_Record list_:
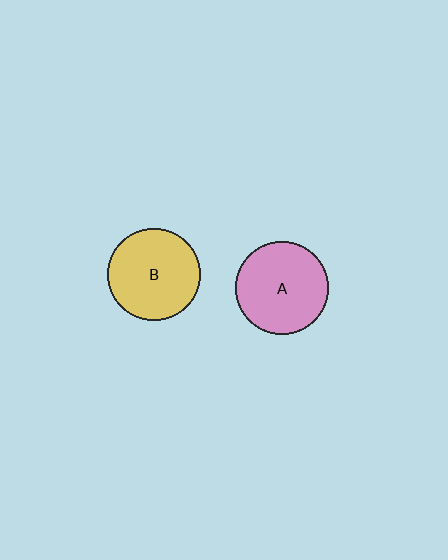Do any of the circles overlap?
No, none of the circles overlap.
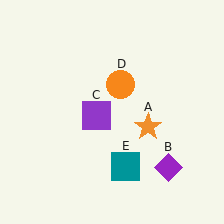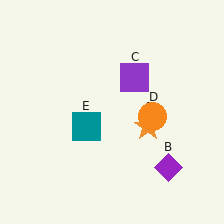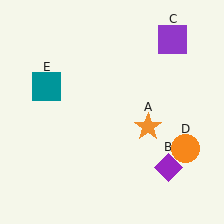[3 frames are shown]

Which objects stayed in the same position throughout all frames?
Orange star (object A) and purple diamond (object B) remained stationary.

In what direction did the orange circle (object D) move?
The orange circle (object D) moved down and to the right.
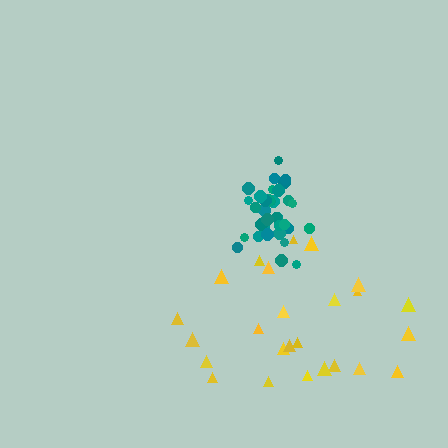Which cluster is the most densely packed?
Teal.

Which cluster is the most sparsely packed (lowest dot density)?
Yellow.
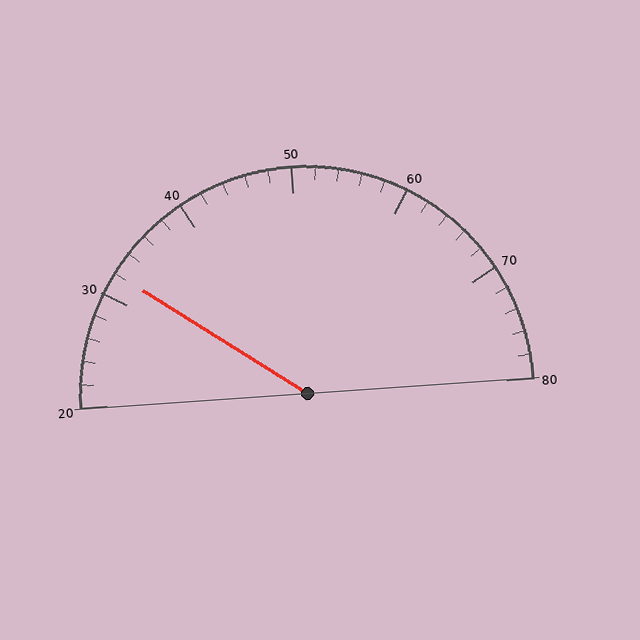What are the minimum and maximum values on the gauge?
The gauge ranges from 20 to 80.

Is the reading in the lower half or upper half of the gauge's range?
The reading is in the lower half of the range (20 to 80).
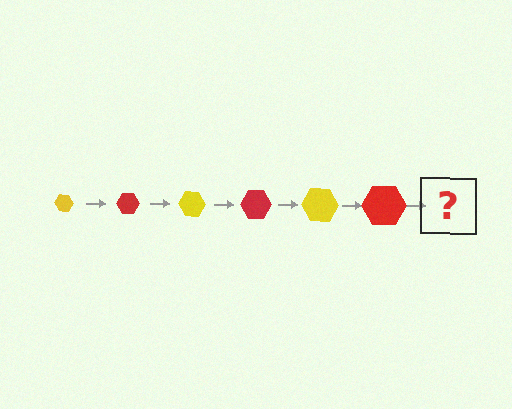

_What this task involves_: Give the data again exactly as written, with all pictures left out.

_Right answer_:
Do any of the circles overlap?
No, none of the circles overlap.
[3 frames are shown]

Which objects stayed in the same position throughout all frames?
Orange star (object A) and purple diamond (object B) remained stationary.

In what direction did the orange circle (object D) move?
The orange circle (object D) moved down and to the right.
Which cluster is the most densely packed?
Teal.

Which cluster is the most sparsely packed (lowest dot density)?
Yellow.
What are the minimum and maximum values on the gauge?
The gauge ranges from 20 to 80.

Is the reading in the lower half or upper half of the gauge's range?
The reading is in the lower half of the range (20 to 80).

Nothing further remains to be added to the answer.